AIM OF THE EXERCISE:
All of the data should be repeated exactly; pictures are not part of the copy.

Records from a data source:
>>>
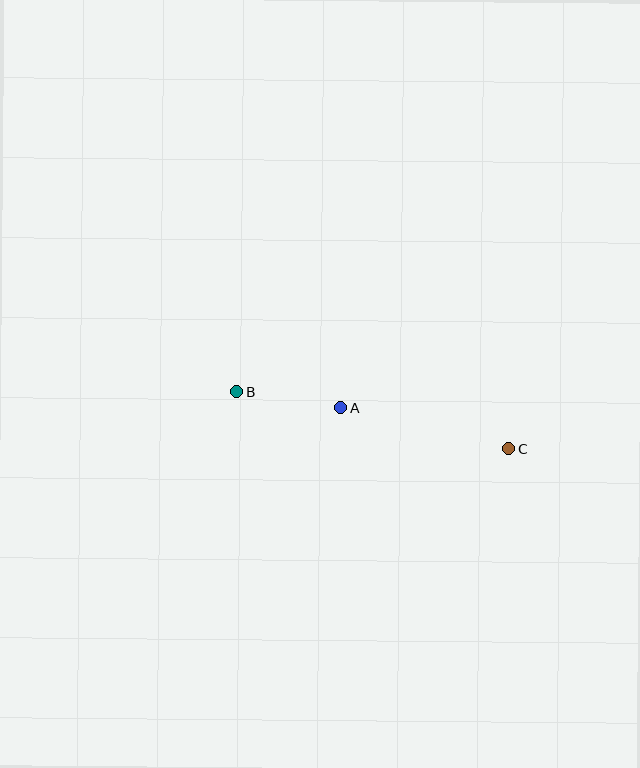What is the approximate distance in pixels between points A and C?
The distance between A and C is approximately 173 pixels.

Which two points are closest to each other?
Points A and B are closest to each other.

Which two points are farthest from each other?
Points B and C are farthest from each other.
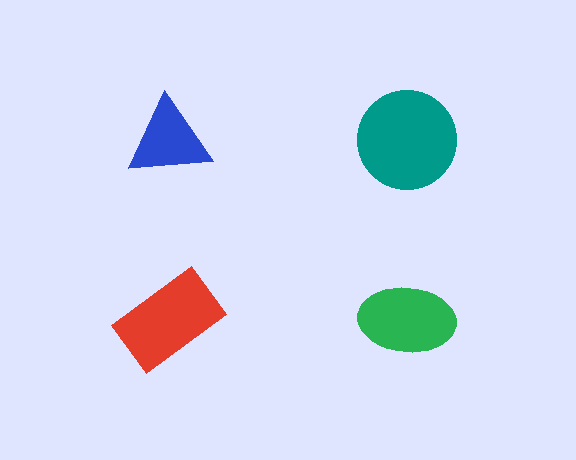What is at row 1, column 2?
A teal circle.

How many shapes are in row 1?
2 shapes.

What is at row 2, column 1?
A red rectangle.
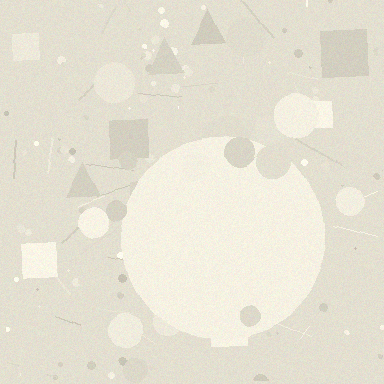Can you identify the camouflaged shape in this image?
The camouflaged shape is a circle.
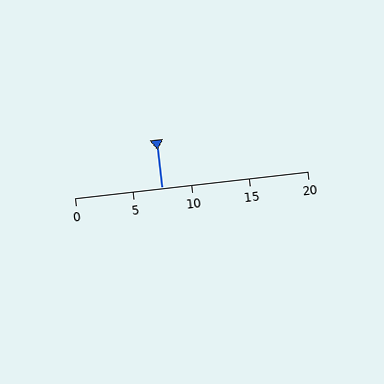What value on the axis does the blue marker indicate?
The marker indicates approximately 7.5.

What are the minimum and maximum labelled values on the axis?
The axis runs from 0 to 20.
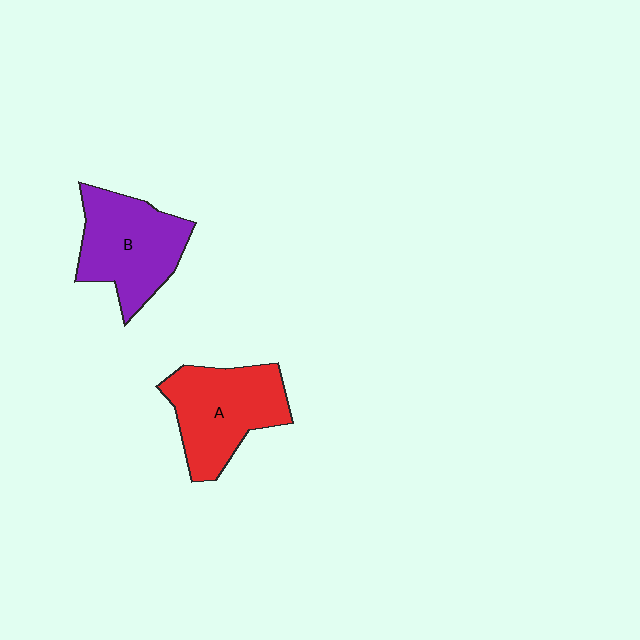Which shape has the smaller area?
Shape B (purple).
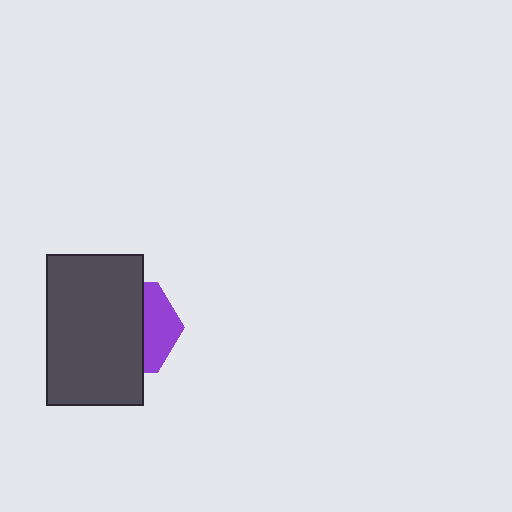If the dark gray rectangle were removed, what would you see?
You would see the complete purple hexagon.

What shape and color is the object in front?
The object in front is a dark gray rectangle.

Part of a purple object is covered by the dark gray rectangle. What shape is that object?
It is a hexagon.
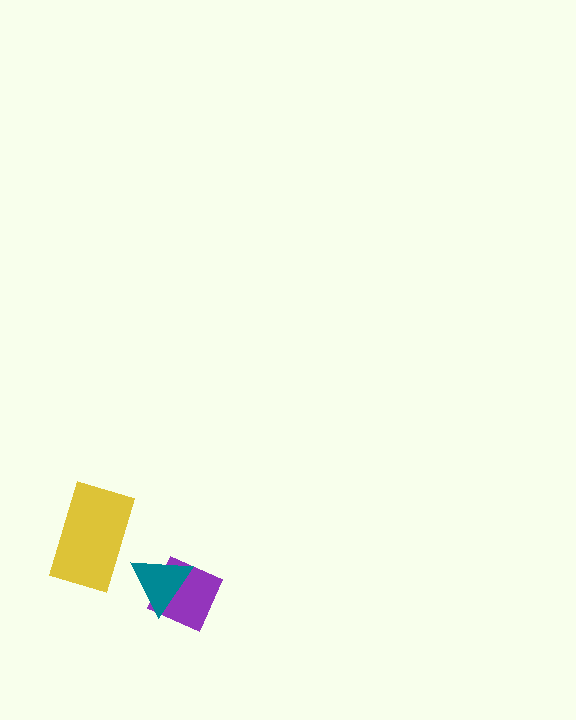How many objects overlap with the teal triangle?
1 object overlaps with the teal triangle.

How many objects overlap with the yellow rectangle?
0 objects overlap with the yellow rectangle.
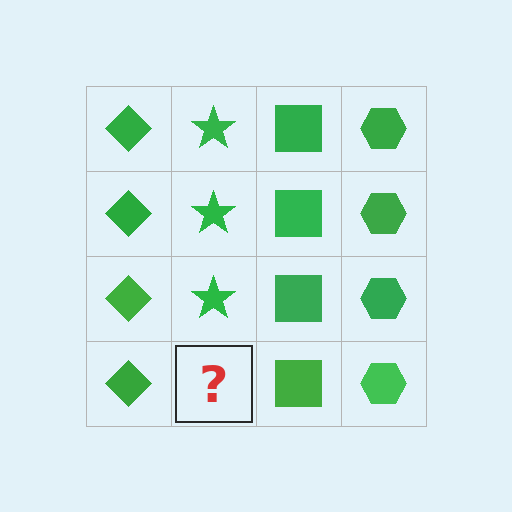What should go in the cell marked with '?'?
The missing cell should contain a green star.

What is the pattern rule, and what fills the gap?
The rule is that each column has a consistent shape. The gap should be filled with a green star.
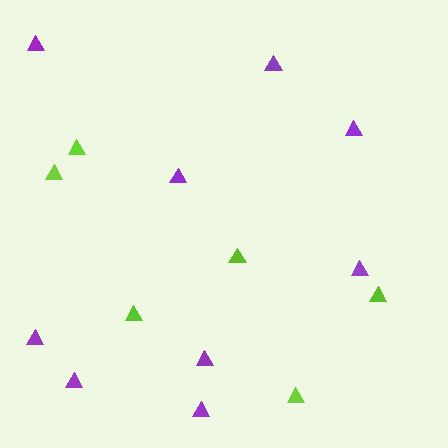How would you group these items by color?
There are 2 groups: one group of lime triangles (6) and one group of purple triangles (9).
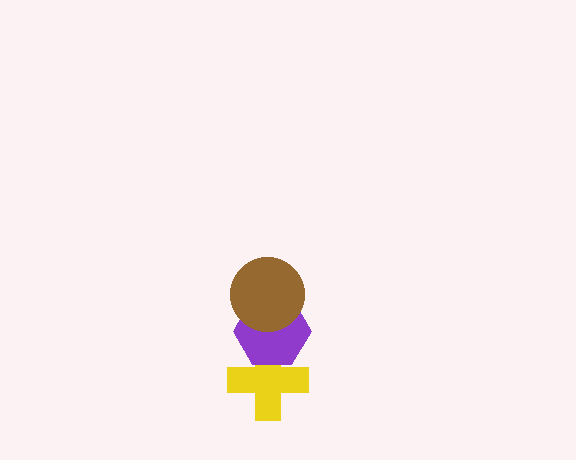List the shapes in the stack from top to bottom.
From top to bottom: the brown circle, the purple hexagon, the yellow cross.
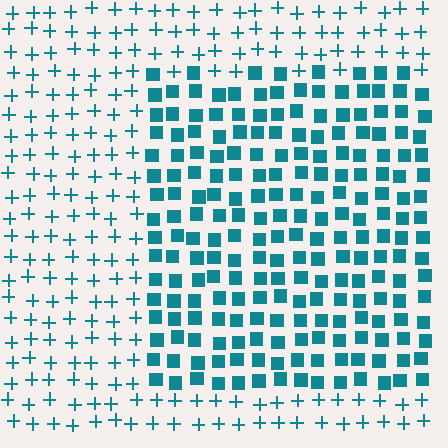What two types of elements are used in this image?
The image uses squares inside the rectangle region and plus signs outside it.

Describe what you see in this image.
The image is filled with small teal elements arranged in a uniform grid. A rectangle-shaped region contains squares, while the surrounding area contains plus signs. The boundary is defined purely by the change in element shape.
<<<
FULL ANSWER:
What is the approximate distance in pixels between points A and C?
The distance between A and C is approximately 173 pixels.

Which two points are closest to each other?
Points A and B are closest to each other.

Which two points are farthest from each other?
Points B and C are farthest from each other.
What is at row 1, column 2?
A teal circle.

How many shapes are in row 1?
2 shapes.

What is at row 2, column 1?
A red rectangle.
Can you identify the camouflaged shape in this image?
The camouflaged shape is a circle.
What value on the axis does the blue marker indicate?
The marker indicates approximately 7.5.

What are the minimum and maximum labelled values on the axis?
The axis runs from 0 to 20.
Which shape has the smaller area?
Shape B (purple).
If the dark gray rectangle were removed, what would you see?
You would see the complete purple hexagon.

What shape and color is the object in front?
The object in front is a dark gray rectangle.

Part of a purple object is covered by the dark gray rectangle. What shape is that object?
It is a hexagon.
How many objects overlap with the teal triangle?
1 object overlaps with the teal triangle.

How many objects overlap with the yellow rectangle?
0 objects overlap with the yellow rectangle.
What should go in the cell marked with '?'?
The missing cell should contain a green star.

What is the pattern rule, and what fills the gap?
The rule is that each column has a consistent shape. The gap should be filled with a green star.
How would you group these items by color?
There are 2 groups: one group of lime triangles (6) and one group of purple triangles (9).
List the shapes in the stack from top to bottom.
From top to bottom: the brown circle, the purple hexagon, the yellow cross.
What two types of elements are used in this image?
The image uses squares inside the rectangle region and plus signs outside it.

Describe what you see in this image.
The image is filled with small teal elements arranged in a uniform grid. A rectangle-shaped region contains squares, while the surrounding area contains plus signs. The boundary is defined purely by the change in element shape.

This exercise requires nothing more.